The exercise: Copy each line of the data below exactly, leaving out pictures.

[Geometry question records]
◆ ◆ ◆ ◆

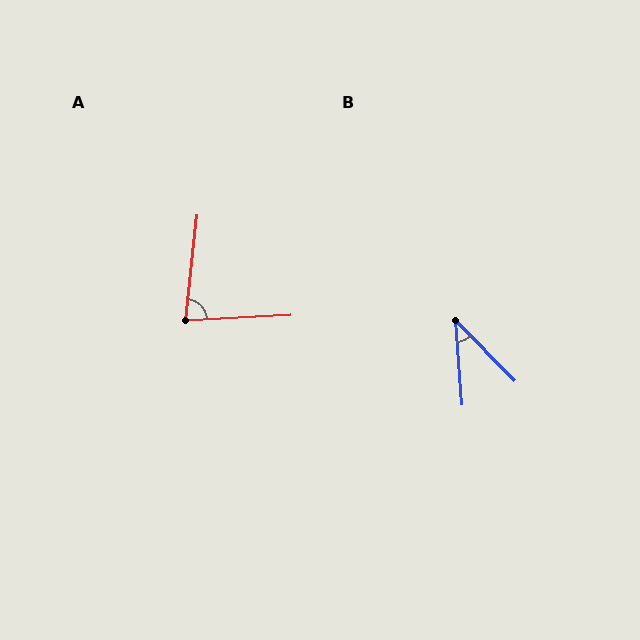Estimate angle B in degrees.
Approximately 41 degrees.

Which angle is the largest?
A, at approximately 81 degrees.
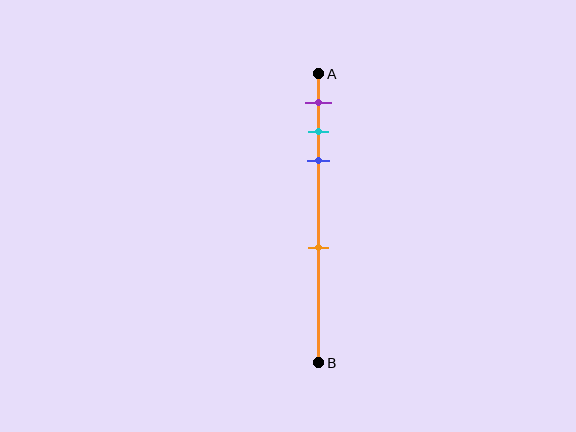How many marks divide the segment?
There are 4 marks dividing the segment.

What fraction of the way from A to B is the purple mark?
The purple mark is approximately 10% (0.1) of the way from A to B.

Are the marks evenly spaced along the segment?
No, the marks are not evenly spaced.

◆ ◆ ◆ ◆

Solution below:
Estimate angle B in degrees.
Approximately 41 degrees.

Which angle is the largest?
A, at approximately 81 degrees.
How many marks divide the segment?
There are 4 marks dividing the segment.

What fraction of the way from A to B is the purple mark?
The purple mark is approximately 10% (0.1) of the way from A to B.

Are the marks evenly spaced along the segment?
No, the marks are not evenly spaced.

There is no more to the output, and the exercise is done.